Start

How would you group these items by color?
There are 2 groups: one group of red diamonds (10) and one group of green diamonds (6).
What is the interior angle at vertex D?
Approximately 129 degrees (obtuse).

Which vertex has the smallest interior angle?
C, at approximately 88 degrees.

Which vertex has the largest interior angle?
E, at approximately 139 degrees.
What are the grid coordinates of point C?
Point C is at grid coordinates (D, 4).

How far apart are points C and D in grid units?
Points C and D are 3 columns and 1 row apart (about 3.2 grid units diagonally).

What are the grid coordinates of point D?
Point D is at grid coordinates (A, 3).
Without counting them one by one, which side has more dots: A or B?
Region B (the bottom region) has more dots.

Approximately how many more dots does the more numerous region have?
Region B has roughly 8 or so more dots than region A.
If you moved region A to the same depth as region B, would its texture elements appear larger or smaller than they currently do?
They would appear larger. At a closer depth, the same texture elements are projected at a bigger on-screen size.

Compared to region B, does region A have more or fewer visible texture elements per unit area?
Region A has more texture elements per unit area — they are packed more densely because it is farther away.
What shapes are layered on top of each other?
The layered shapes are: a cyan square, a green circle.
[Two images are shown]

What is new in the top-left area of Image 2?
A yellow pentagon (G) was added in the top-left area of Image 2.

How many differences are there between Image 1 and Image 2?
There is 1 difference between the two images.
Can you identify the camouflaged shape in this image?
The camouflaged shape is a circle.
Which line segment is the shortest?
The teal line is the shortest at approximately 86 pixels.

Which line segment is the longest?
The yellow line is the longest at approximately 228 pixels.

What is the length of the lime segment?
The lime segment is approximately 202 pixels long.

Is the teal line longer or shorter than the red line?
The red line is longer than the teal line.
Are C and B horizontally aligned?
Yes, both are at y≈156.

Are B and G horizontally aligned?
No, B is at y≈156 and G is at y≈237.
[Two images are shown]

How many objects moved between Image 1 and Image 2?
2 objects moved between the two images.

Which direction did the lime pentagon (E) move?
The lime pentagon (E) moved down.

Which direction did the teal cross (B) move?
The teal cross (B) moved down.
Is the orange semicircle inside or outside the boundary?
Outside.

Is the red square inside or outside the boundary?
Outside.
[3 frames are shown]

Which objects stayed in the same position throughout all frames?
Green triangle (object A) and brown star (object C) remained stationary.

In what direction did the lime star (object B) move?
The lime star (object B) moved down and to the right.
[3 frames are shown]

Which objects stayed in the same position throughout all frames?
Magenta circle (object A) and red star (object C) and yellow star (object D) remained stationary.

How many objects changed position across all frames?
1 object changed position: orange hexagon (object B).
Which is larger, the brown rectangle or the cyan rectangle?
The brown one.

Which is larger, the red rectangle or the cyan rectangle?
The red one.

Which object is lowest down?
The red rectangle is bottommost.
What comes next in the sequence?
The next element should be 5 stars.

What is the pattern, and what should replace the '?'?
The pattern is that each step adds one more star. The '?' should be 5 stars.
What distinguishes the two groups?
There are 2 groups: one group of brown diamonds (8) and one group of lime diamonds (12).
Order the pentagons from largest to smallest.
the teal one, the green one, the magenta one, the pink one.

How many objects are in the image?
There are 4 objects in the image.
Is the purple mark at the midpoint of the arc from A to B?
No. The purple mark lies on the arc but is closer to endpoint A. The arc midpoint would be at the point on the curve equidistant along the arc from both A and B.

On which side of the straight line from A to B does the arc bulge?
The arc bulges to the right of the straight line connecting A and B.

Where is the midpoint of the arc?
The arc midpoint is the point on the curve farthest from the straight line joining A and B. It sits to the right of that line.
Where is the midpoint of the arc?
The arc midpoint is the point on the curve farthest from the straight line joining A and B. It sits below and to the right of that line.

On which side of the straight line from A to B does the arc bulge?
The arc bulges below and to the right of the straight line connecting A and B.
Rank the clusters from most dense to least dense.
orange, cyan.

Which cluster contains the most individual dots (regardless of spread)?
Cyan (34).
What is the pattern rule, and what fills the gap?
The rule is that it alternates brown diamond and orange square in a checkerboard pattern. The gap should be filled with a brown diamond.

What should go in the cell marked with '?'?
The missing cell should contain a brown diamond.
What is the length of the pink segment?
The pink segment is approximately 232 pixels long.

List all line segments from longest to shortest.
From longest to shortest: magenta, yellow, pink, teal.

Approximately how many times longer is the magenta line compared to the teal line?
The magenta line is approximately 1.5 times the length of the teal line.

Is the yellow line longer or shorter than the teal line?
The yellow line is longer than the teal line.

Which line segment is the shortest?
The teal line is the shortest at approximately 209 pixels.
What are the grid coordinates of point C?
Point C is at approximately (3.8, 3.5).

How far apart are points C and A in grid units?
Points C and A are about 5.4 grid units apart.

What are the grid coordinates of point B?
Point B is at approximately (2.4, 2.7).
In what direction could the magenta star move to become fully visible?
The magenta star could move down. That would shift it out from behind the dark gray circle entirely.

End

◆ Task requirements:
Write out exactly the lines of the entries above that run from the line containing "What is the length of the pink segment?" through the last line, including both.

◆ Worked solution:
What is the length of the pink segment?
The pink segment is approximately 232 pixels long.

List all line segments from longest to shortest.
From longest to shortest: magenta, yellow, pink, teal.

Approximately how many times longer is the magenta line compared to the teal line?
The magenta line is approximately 1.5 times the length of the teal line.

Is the yellow line longer or shorter than the teal line?
The yellow line is longer than the teal line.

Which line segment is the shortest?
The teal line is the shortest at approximately 209 pixels.
What are the grid coordinates of point C?
Point C is at approximately (3.8, 3.5).

How far apart are points C and A in grid units?
Points C and A are about 5.4 grid units apart.

What are the grid coordinates of point B?
Point B is at approximately (2.4, 2.7).
In what direction could the magenta star move to become fully visible?
The magenta star could move down. That would shift it out from behind the dark gray circle entirely.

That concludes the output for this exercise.